## Start Raw records
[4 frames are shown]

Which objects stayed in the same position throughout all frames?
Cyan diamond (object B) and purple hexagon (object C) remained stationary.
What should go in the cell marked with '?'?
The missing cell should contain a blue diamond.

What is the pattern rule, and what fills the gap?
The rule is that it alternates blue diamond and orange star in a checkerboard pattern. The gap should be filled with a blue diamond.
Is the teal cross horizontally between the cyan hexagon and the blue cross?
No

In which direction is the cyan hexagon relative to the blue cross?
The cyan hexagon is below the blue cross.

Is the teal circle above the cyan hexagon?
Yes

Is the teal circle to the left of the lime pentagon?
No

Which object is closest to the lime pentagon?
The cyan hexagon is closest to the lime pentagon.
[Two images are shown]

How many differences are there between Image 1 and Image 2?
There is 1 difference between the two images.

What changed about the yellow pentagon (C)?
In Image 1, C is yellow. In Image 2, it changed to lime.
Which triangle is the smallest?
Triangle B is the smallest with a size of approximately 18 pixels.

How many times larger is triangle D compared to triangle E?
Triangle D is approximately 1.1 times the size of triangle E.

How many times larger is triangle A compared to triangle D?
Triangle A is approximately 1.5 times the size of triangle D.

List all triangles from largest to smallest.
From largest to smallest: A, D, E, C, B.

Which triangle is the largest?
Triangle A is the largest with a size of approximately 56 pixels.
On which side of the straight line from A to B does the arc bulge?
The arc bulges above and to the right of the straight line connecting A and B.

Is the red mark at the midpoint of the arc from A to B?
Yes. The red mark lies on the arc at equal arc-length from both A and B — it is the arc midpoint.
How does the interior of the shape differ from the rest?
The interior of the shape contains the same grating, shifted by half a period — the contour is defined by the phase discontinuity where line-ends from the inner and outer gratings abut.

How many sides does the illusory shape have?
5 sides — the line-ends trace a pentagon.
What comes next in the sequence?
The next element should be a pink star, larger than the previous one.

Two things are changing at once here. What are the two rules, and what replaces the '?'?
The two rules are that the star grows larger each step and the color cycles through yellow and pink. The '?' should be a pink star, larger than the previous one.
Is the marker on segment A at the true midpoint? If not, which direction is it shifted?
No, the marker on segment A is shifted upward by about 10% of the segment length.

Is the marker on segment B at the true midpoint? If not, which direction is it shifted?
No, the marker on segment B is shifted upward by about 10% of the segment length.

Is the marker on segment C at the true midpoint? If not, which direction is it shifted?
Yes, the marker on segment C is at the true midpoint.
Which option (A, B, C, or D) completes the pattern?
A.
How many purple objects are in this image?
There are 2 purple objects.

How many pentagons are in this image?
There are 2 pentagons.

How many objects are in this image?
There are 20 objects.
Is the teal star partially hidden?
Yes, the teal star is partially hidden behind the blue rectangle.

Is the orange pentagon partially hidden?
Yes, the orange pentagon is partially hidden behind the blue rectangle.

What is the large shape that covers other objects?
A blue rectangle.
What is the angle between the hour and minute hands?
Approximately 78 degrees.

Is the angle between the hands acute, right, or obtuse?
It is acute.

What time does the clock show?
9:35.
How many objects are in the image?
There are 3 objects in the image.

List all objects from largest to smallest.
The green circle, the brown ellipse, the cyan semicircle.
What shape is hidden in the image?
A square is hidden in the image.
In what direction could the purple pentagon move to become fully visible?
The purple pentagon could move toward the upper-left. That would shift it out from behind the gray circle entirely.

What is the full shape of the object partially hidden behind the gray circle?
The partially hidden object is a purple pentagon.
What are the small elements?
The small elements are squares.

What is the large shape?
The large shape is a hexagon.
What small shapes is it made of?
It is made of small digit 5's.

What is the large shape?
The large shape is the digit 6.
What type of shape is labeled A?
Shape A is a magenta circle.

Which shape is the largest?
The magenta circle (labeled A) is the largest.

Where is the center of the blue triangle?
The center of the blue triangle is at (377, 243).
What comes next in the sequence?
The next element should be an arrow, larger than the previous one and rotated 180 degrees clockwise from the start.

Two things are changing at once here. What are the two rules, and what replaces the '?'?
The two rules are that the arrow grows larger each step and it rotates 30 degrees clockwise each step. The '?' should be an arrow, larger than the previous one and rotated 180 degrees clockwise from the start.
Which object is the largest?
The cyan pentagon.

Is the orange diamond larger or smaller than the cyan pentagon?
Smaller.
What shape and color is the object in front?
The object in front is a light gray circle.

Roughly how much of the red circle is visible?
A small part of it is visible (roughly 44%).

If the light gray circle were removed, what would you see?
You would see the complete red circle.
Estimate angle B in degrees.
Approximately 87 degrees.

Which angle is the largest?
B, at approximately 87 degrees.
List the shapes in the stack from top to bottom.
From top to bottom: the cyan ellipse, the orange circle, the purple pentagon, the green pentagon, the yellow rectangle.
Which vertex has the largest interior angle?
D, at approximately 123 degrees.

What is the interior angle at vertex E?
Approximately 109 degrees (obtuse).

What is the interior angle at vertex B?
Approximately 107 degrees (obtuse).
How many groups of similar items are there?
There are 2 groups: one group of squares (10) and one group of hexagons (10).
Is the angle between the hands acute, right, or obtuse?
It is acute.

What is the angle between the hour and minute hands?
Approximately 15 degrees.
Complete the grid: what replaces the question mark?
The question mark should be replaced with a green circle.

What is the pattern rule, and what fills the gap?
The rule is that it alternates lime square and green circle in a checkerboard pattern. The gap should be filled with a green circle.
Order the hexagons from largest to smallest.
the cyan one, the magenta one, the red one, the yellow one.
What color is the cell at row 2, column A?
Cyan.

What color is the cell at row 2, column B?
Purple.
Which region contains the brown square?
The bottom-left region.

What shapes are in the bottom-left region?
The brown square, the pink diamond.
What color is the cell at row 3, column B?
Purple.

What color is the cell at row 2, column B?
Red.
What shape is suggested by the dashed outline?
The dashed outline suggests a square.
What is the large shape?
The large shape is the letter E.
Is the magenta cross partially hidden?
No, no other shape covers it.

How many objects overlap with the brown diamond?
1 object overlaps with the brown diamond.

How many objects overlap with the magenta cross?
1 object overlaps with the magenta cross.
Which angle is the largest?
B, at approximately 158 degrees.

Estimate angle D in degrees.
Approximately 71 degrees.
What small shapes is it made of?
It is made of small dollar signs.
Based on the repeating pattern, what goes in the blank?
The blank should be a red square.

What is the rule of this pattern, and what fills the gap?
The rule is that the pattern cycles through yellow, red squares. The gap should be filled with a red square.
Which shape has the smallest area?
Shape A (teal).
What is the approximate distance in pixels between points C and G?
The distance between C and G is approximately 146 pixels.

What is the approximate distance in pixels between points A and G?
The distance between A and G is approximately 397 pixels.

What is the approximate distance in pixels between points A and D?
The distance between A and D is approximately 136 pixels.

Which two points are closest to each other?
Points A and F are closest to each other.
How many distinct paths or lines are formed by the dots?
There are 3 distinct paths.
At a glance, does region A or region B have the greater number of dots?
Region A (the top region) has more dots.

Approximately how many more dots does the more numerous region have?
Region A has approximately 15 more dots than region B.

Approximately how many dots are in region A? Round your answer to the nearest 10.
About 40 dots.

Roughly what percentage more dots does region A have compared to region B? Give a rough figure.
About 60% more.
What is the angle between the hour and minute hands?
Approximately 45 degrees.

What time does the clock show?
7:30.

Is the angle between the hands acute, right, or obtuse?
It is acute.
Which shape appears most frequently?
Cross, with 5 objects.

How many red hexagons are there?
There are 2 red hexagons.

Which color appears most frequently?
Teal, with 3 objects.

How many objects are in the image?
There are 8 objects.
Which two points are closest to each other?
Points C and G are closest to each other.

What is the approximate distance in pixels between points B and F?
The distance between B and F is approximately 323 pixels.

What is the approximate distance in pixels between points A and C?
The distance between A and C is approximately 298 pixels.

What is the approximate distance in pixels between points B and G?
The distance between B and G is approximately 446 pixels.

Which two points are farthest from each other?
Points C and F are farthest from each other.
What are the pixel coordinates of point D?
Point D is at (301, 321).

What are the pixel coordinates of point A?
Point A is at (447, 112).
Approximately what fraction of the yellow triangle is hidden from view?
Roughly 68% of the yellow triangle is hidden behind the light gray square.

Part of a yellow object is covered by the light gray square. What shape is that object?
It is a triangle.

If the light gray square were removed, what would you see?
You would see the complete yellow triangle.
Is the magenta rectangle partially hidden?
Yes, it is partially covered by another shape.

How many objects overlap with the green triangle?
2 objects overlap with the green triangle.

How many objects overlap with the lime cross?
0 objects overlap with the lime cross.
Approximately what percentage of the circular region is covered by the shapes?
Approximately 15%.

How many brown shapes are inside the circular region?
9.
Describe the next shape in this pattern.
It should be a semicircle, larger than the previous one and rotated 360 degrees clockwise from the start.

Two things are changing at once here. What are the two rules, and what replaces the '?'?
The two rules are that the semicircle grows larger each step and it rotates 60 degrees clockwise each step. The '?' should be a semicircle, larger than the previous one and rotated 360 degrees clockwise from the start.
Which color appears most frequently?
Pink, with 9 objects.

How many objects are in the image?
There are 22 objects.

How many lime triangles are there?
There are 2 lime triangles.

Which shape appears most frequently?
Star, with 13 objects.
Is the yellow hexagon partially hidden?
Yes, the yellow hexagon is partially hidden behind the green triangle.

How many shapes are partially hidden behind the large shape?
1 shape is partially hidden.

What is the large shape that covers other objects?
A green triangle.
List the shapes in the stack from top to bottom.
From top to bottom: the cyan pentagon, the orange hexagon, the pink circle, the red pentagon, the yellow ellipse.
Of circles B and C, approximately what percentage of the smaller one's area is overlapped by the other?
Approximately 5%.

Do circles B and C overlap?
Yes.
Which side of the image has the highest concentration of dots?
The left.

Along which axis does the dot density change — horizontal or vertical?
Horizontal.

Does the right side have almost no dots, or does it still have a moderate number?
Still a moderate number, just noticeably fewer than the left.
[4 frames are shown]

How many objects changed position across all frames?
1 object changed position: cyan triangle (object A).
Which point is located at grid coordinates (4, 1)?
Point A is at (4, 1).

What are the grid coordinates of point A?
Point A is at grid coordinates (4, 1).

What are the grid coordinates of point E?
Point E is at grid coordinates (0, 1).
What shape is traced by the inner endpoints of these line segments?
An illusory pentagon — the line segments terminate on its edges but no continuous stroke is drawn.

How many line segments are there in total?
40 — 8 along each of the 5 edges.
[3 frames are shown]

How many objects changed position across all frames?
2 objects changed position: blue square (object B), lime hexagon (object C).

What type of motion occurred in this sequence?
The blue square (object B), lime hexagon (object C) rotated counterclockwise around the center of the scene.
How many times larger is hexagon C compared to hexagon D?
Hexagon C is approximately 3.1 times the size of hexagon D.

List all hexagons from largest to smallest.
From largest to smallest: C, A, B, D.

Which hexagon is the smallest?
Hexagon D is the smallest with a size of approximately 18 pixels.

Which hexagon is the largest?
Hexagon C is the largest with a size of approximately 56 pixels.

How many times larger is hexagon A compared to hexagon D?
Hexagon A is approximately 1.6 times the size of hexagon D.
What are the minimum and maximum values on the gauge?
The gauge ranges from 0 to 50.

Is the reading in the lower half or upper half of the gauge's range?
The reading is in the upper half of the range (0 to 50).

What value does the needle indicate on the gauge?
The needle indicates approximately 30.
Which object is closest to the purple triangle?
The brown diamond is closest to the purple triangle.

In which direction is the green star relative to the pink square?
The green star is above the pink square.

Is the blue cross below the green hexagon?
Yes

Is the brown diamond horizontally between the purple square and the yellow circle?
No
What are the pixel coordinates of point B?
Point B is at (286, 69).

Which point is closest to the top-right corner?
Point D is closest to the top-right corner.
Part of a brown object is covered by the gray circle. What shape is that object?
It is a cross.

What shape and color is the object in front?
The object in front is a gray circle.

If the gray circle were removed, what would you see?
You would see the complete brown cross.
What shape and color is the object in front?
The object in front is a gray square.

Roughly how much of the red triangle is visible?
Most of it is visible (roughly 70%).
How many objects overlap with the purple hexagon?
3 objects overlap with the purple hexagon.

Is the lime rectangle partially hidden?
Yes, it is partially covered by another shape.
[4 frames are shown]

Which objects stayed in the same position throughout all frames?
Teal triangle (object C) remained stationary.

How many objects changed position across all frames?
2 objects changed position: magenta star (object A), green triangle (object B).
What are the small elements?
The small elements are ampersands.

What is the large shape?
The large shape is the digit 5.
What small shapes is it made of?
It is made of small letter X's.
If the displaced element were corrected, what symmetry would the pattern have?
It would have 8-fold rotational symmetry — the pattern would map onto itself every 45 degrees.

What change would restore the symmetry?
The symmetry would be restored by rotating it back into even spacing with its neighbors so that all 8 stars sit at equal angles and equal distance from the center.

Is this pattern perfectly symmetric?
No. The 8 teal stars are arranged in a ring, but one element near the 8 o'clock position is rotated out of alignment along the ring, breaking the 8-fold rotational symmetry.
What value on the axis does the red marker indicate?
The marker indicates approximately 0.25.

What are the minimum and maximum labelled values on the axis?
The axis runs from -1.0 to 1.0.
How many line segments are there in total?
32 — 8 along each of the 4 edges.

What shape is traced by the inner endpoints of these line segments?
## End Raw records
Your output must be the lines of the material above, from the first through the line that contains "[Two images are shown]", copied exactly. Include both endpoints and nothing else.

[4 frames are shown]

Which objects stayed in the same position throughout all frames?
Cyan diamond (object B) and purple hexagon (object C) remained stationary.
What should go in the cell marked with '?'?
The missing cell should contain a blue diamond.

What is the pattern rule, and what fills the gap?
The rule is that it alternates blue diamond and orange star in a checkerboard pattern. The gap should be filled with a blue diamond.
Is the teal cross horizontally between the cyan hexagon and the blue cross?
No

In which direction is the cyan hexagon relative to the blue cross?
The cyan hexagon is below the blue cross.

Is the teal circle above the cyan hexagon?
Yes

Is the teal circle to the left of the lime pentagon?
No

Which object is closest to the lime pentagon?
The cyan hexagon is closest to the lime pentagon.
[Two images are shown]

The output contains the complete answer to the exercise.